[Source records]
--------------------

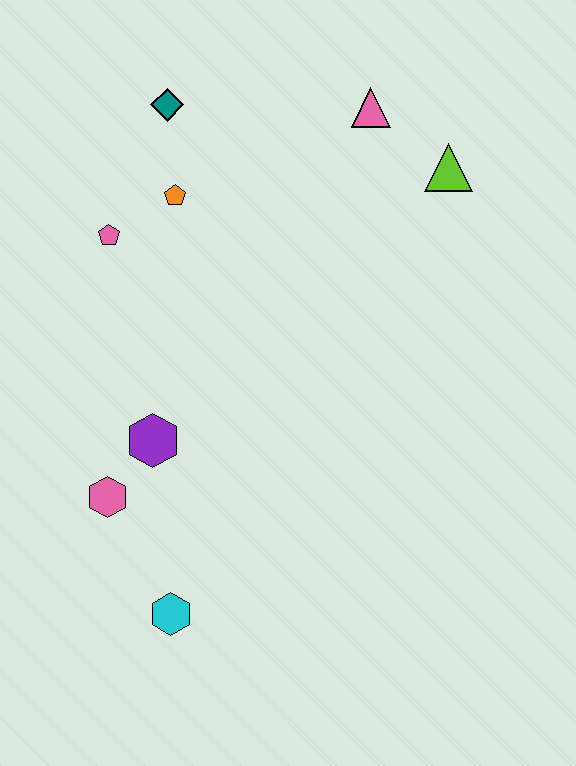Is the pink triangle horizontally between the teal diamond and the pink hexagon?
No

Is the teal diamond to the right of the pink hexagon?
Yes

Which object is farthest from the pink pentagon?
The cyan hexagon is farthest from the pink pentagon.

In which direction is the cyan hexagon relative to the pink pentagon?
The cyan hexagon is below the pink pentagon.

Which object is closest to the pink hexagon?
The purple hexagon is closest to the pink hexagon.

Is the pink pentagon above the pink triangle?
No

--------------------

# TASK OBJECTIVE:
Each entry should appear again exactly as written, pictures excluded.

# SOLUTION FOR THIS PROBLEM:
Is the pink triangle horizontally between the teal diamond and the pink hexagon?
No

Is the teal diamond to the right of the pink hexagon?
Yes

Which object is farthest from the pink pentagon?
The cyan hexagon is farthest from the pink pentagon.

In which direction is the cyan hexagon relative to the pink pentagon?
The cyan hexagon is below the pink pentagon.

Which object is closest to the pink hexagon?
The purple hexagon is closest to the pink hexagon.

Is the pink pentagon above the pink triangle?
No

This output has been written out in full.